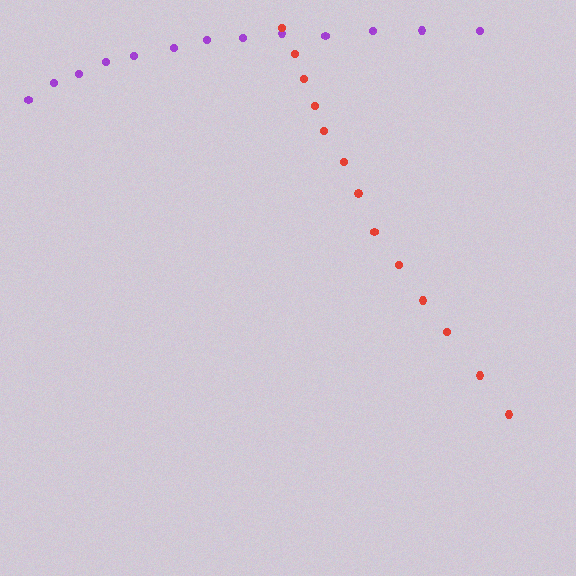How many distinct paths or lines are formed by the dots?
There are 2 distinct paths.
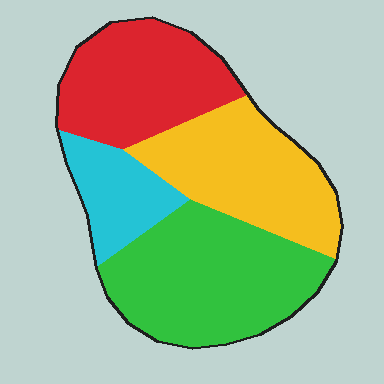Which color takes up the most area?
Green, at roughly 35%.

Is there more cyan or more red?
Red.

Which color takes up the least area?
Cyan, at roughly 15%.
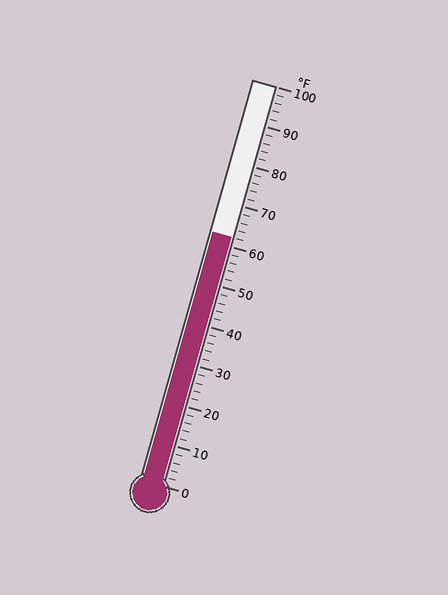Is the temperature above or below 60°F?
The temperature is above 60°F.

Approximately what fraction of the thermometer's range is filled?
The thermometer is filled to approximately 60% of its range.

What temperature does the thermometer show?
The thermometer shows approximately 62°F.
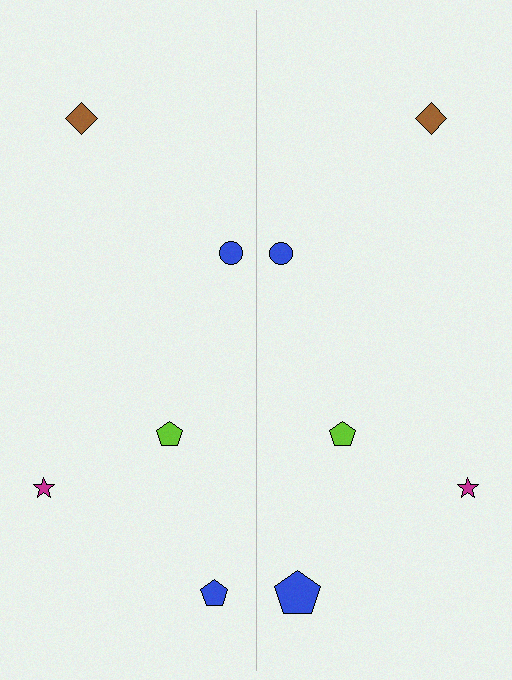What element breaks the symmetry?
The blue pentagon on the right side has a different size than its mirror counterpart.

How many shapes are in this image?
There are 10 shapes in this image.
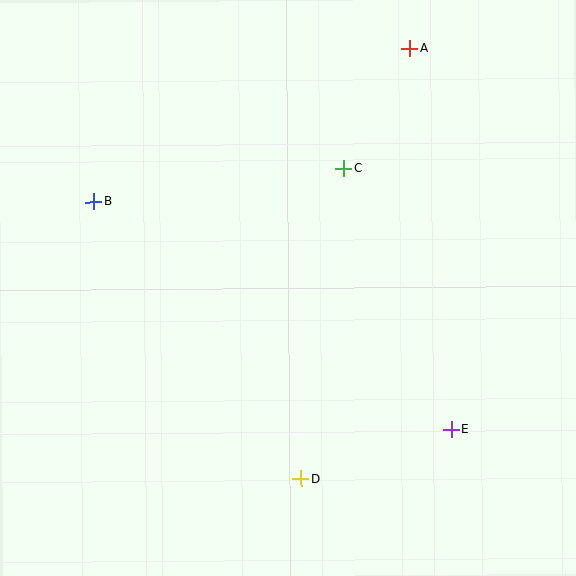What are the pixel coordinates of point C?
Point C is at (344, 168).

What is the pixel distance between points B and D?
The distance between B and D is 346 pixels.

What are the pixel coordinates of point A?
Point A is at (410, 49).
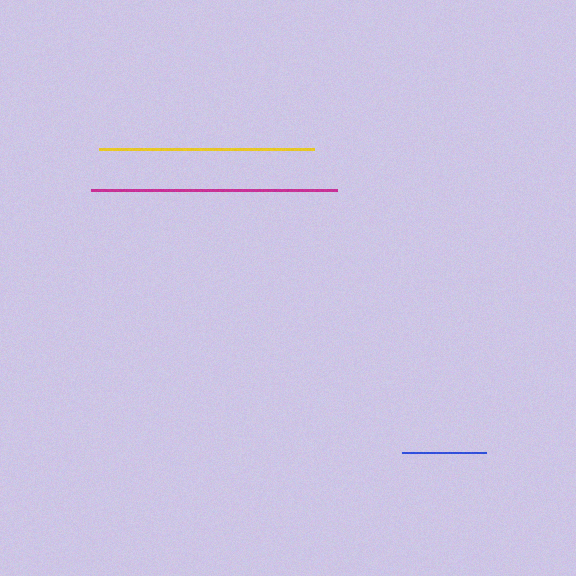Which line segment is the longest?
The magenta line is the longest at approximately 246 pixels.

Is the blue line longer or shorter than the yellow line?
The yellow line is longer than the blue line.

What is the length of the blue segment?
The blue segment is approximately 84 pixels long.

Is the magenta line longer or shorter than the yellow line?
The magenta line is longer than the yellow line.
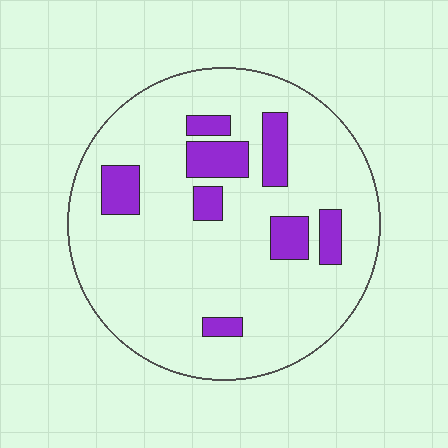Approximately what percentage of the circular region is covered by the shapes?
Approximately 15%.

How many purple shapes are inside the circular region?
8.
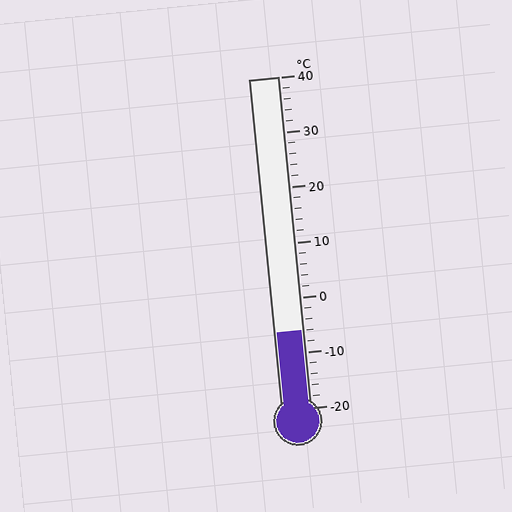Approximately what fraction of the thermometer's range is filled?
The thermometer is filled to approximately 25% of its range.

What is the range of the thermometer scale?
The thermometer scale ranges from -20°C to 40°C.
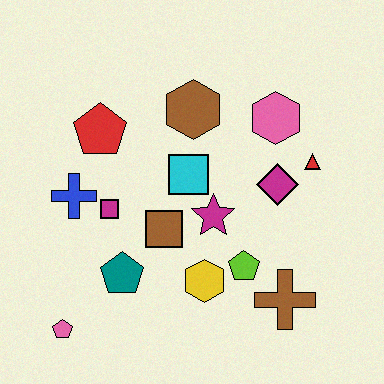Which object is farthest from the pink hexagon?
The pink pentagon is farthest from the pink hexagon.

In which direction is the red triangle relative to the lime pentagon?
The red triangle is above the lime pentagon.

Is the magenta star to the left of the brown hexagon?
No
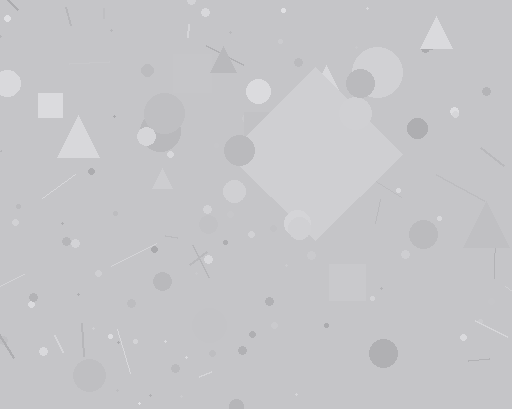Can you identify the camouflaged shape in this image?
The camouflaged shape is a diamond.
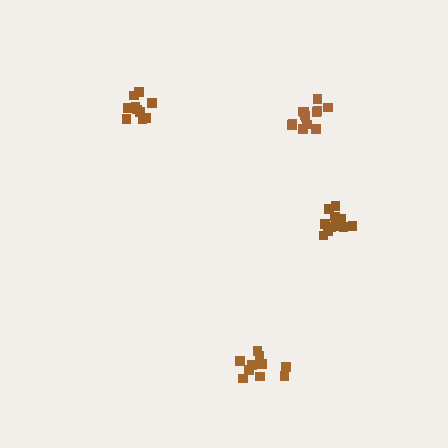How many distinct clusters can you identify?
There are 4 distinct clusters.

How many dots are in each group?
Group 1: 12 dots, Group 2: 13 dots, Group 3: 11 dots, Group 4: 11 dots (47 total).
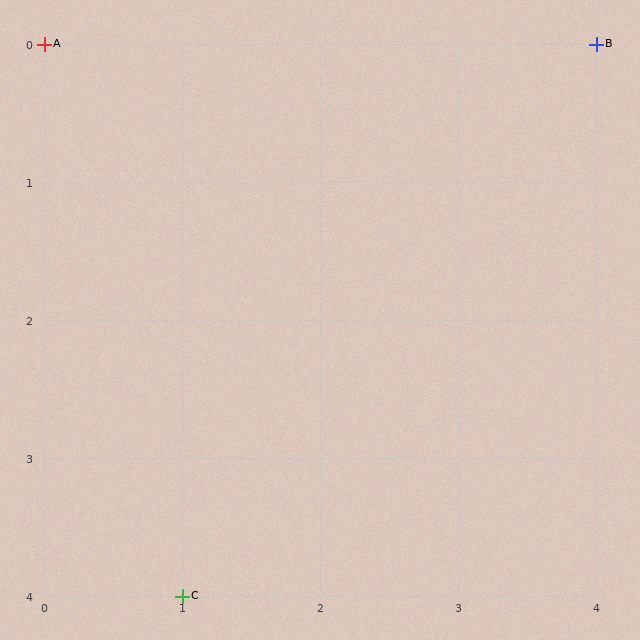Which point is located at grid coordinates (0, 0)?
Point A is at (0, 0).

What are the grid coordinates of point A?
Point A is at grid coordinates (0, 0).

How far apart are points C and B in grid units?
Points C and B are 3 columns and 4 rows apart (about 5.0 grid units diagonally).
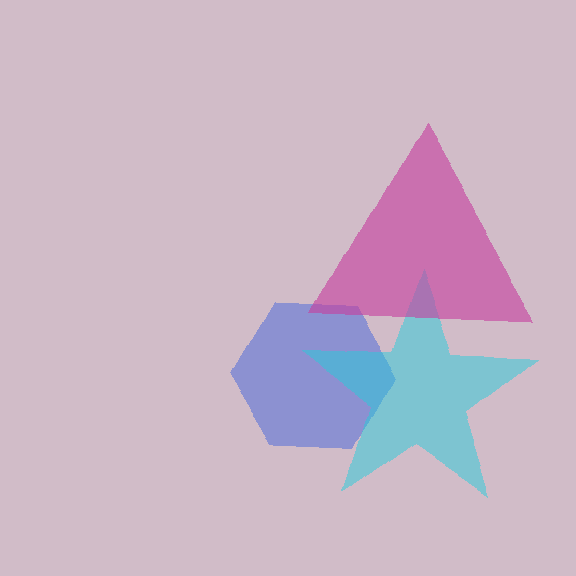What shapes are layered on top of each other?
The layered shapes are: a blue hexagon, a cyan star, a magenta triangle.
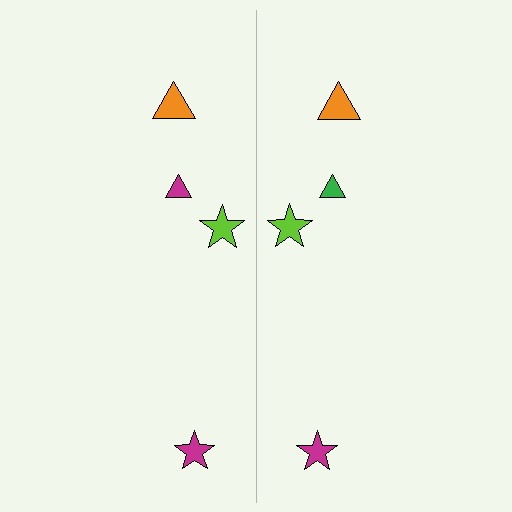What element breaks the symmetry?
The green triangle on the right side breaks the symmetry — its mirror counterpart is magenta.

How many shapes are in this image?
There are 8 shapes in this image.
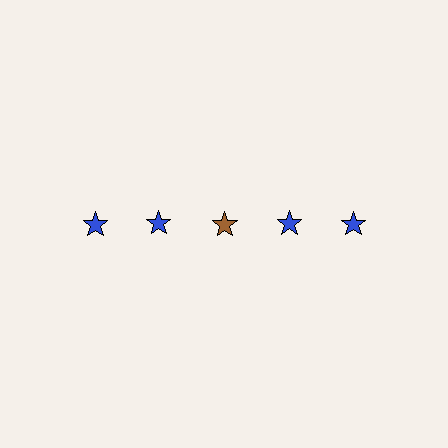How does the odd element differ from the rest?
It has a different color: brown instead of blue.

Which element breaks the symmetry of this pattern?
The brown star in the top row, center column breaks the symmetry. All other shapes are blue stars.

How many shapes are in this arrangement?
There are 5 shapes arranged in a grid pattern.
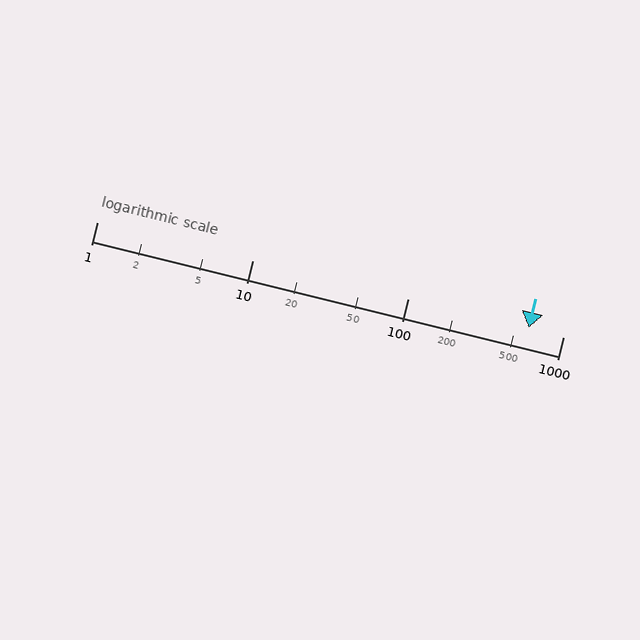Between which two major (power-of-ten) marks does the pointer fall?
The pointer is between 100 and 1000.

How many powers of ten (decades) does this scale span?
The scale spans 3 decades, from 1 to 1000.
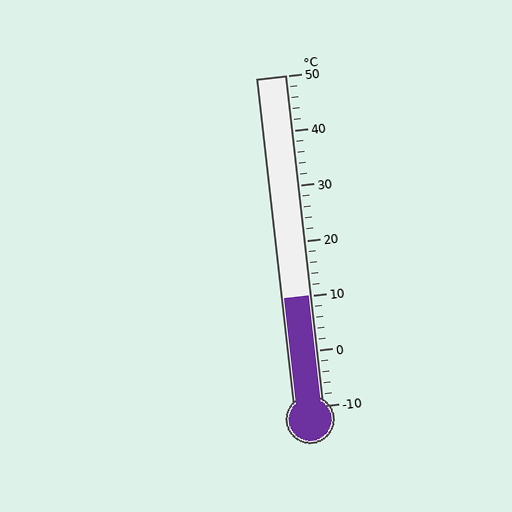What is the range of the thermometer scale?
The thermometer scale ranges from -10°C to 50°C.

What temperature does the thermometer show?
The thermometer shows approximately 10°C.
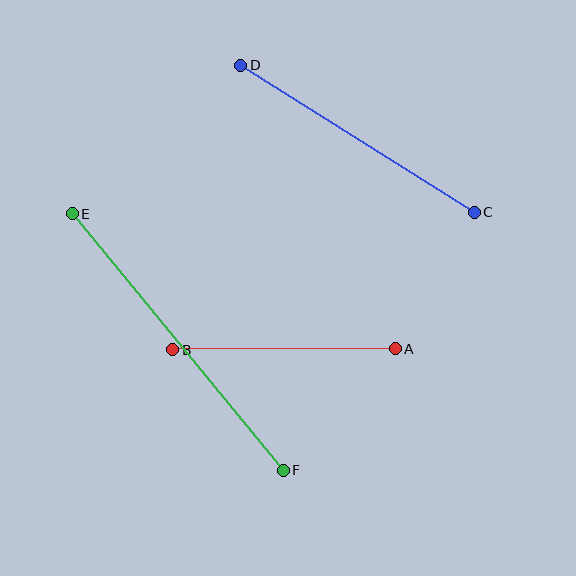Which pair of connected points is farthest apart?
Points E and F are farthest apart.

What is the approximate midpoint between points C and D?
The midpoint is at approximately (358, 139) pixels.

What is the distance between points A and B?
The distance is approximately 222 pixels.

........

■ Instructions to follow
Output every entry word for word, but omit the pictures.

■ Final result
How many distinct paths or lines are formed by the dots?
There are 2 distinct paths.
Which color takes up the most area?
Green, at roughly 35%.

Is there more cyan or more red?
Red.

Which color takes up the least area?
Cyan, at roughly 15%.
Is the temperature above or below 60°F?
The temperature is above 60°F.

Approximately what fraction of the thermometer's range is filled?
The thermometer is filled to approximately 60% of its range.

What temperature does the thermometer show?
The thermometer shows approximately 62°F.
What element breaks the symmetry?
The blue pentagon on the right side has a different size than its mirror counterpart.

How many shapes are in this image?
There are 10 shapes in this image.
What are the pixel coordinates of point C?
Point C is at (344, 168).

What is the pixel distance between points B and D?
The distance between B and D is 346 pixels.

What are the pixel coordinates of point A?
Point A is at (410, 49).
Which line segment is the longest?
The magenta line is the longest at approximately 246 pixels.

Is the blue line longer or shorter than the yellow line?
The yellow line is longer than the blue line.

What is the length of the blue segment?
The blue segment is approximately 84 pixels long.

Is the magenta line longer or shorter than the yellow line?
The magenta line is longer than the yellow line.
Approximately what percentage of the circular region is covered by the shapes?
Approximately 15%.

How many purple shapes are inside the circular region?
8.
Approximately what fraction of the thermometer's range is filled?
The thermometer is filled to approximately 25% of its range.

What is the range of the thermometer scale?
The thermometer scale ranges from -20°C to 40°C.
Which object is farthest from the pink hexagon?
The pink pentagon is farthest from the pink hexagon.

In which direction is the red triangle relative to the lime pentagon?
The red triangle is above the lime pentagon.

Is the magenta star to the left of the brown hexagon?
No
Can you identify the camouflaged shape in this image?
The camouflaged shape is a diamond.
How many distinct clusters can you identify?
There are 4 distinct clusters.

How many dots are in each group?
Group 1: 12 dots, Group 2: 13 dots, Group 3: 11 dots, Group 4: 11 dots (47 total).
Which point is located at grid coordinates (0, 0)?
Point A is at (0, 0).

What are the grid coordinates of point A?
Point A is at grid coordinates (0, 0).

How far apart are points C and B in grid units?
Points C and B are 3 columns and 4 rows apart (about 5.0 grid units diagonally).
What shapes are layered on top of each other?
The layered shapes are: a blue hexagon, a cyan star, a magenta triangle.
What element breaks the symmetry?
The green triangle on the right side breaks the symmetry — its mirror counterpart is magenta.

How many shapes are in this image?
There are 8 shapes in this image.
How does the odd element differ from the rest?
It has a different color: brown instead of blue.

Which element breaks the symmetry of this pattern?
The brown star in the top row, center column breaks the symmetry. All other shapes are blue stars.

How many shapes are in this arrangement?
There are 5 shapes arranged in a grid pattern.
Between which two major (power-of-ten) marks does the pointer fall?
The pointer is between 100 and 1000.

How many powers of ten (decades) does this scale span?
The scale spans 3 decades, from 1 to 1000.
What is the range of the thermometer scale?
The thermometer scale ranges from -10°C to 50°C.

What temperature does the thermometer show?
The thermometer shows approximately 10°C.
Which pair of connected points is farthest apart?
Points E and F are farthest apart.

What is the approximate midpoint between points C and D?
The midpoint is at approximately (358, 139) pixels.

What is the distance between points A and B?
The distance is approximately 222 pixels.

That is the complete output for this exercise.